Quote every line of the data below as it stands, omitting pictures.

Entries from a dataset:
_ _ _

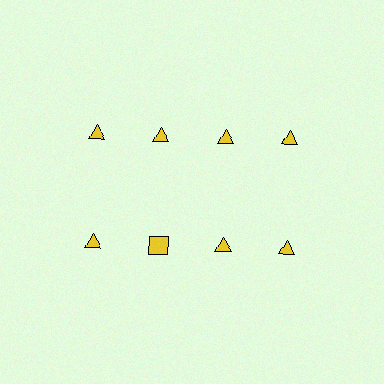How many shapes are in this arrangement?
There are 8 shapes arranged in a grid pattern.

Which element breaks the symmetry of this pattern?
The yellow square in the second row, second from left column breaks the symmetry. All other shapes are yellow triangles.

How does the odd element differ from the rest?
It has a different shape: square instead of triangle.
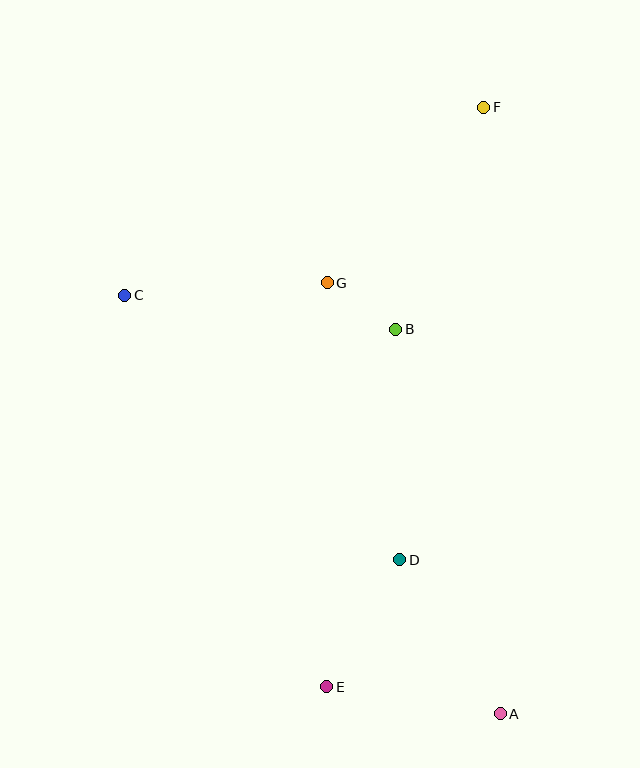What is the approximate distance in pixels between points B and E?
The distance between B and E is approximately 364 pixels.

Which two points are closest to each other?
Points B and G are closest to each other.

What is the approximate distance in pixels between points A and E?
The distance between A and E is approximately 176 pixels.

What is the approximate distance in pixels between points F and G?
The distance between F and G is approximately 235 pixels.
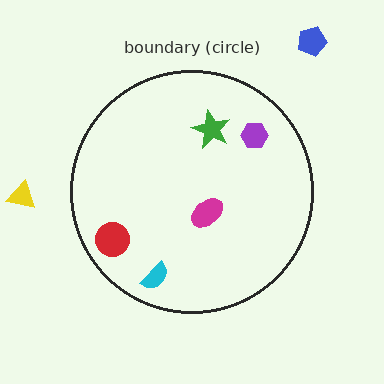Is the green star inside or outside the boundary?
Inside.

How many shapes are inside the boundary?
5 inside, 2 outside.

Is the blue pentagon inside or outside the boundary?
Outside.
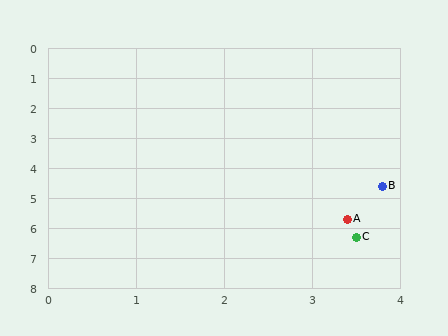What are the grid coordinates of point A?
Point A is at approximately (3.4, 5.7).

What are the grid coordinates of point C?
Point C is at approximately (3.5, 6.3).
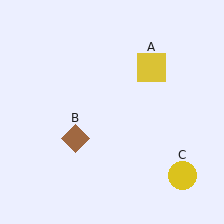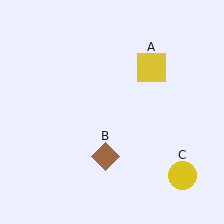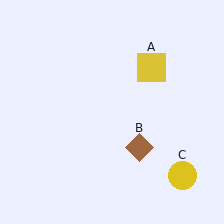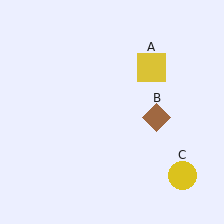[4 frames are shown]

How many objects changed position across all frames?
1 object changed position: brown diamond (object B).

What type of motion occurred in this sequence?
The brown diamond (object B) rotated counterclockwise around the center of the scene.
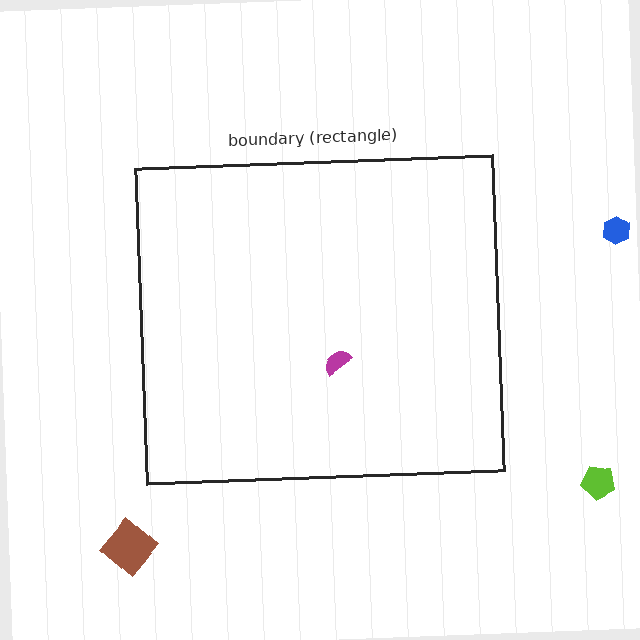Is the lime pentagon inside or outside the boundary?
Outside.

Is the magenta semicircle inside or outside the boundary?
Inside.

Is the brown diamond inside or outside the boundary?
Outside.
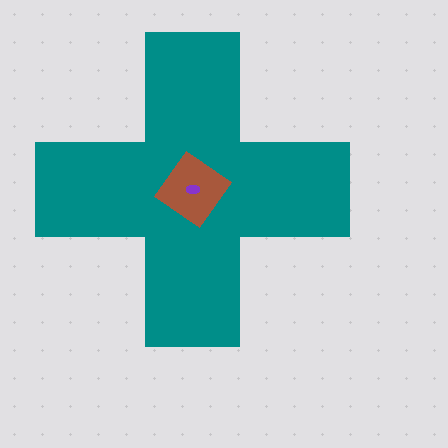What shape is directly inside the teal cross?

_ _ _

Result:
How many shapes are in this arrangement?
There are 8 shapes arranged in a grid pattern.

Which element breaks the symmetry of this pattern?
The yellow square in the second row, second from left column breaks the symmetry. All other shapes are yellow triangles.

How does the odd element differ from the rest?
It has a different shape: square instead of triangle.
What is the approximate distance in pixels between points B and E?
The distance between B and E is approximately 364 pixels.

Which two points are closest to each other?
Points B and G are closest to each other.

What is the approximate distance in pixels between points A and E?
The distance between A and E is approximately 176 pixels.

What is the approximate distance in pixels between points F and G?
The distance between F and G is approximately 235 pixels.
Is the green star inside or outside the boundary?
Inside.

How many shapes are inside the boundary?
5 inside, 2 outside.

Is the blue pentagon inside or outside the boundary?
Outside.
What are the grid coordinates of point A?
Point A is at approximately (3.4, 5.7).

What are the grid coordinates of point C?
Point C is at approximately (3.5, 6.3).
[4 frames are shown]

How many objects changed position across all frames?
1 object changed position: brown diamond (object B).

What type of motion occurred in this sequence?
The brown diamond (object B) rotated counterclockwise around the center of the scene.
Is the lime pentagon inside or outside the boundary?
Outside.

Is the magenta semicircle inside or outside the boundary?
Inside.

Is the brown diamond inside or outside the boundary?
Outside.
What shape is directly inside the teal cross?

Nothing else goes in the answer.